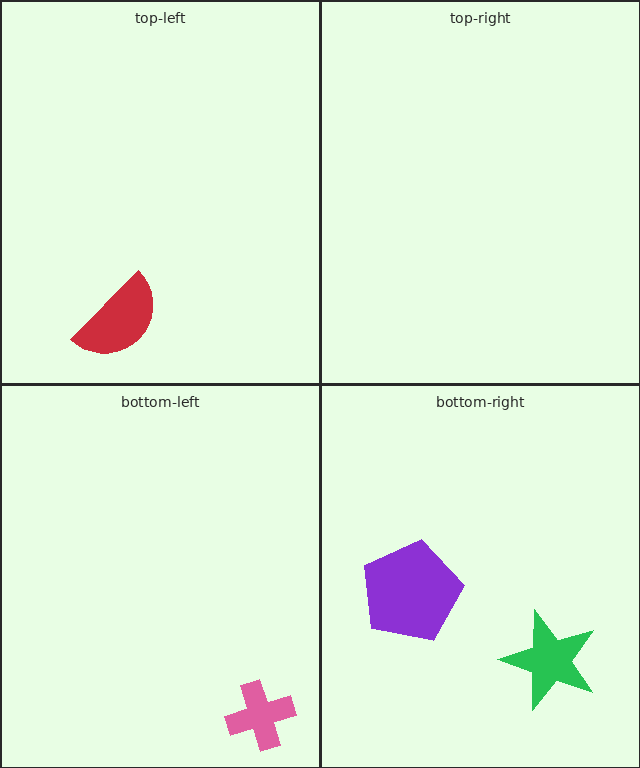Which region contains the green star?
The bottom-right region.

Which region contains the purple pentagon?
The bottom-right region.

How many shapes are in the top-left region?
1.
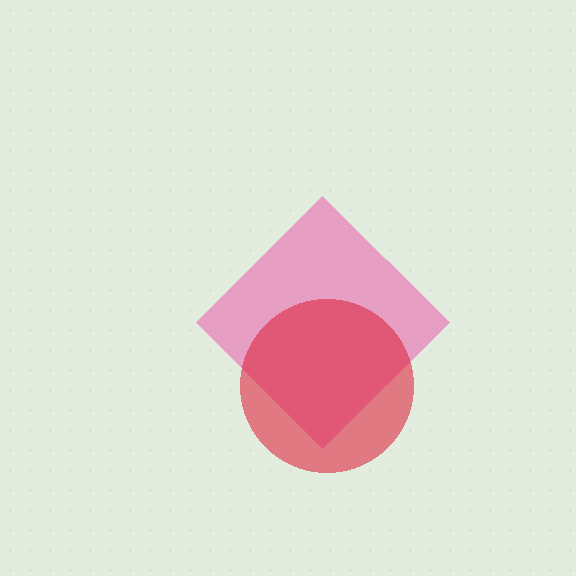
- - - -
- What you should do
Omit every picture, then reproduce the rest of the listing exactly.

- Response below
Which region contains the green star?
The bottom-right region.

Which region contains the purple pentagon?
The bottom-right region.

How many shapes are in the top-left region?
1.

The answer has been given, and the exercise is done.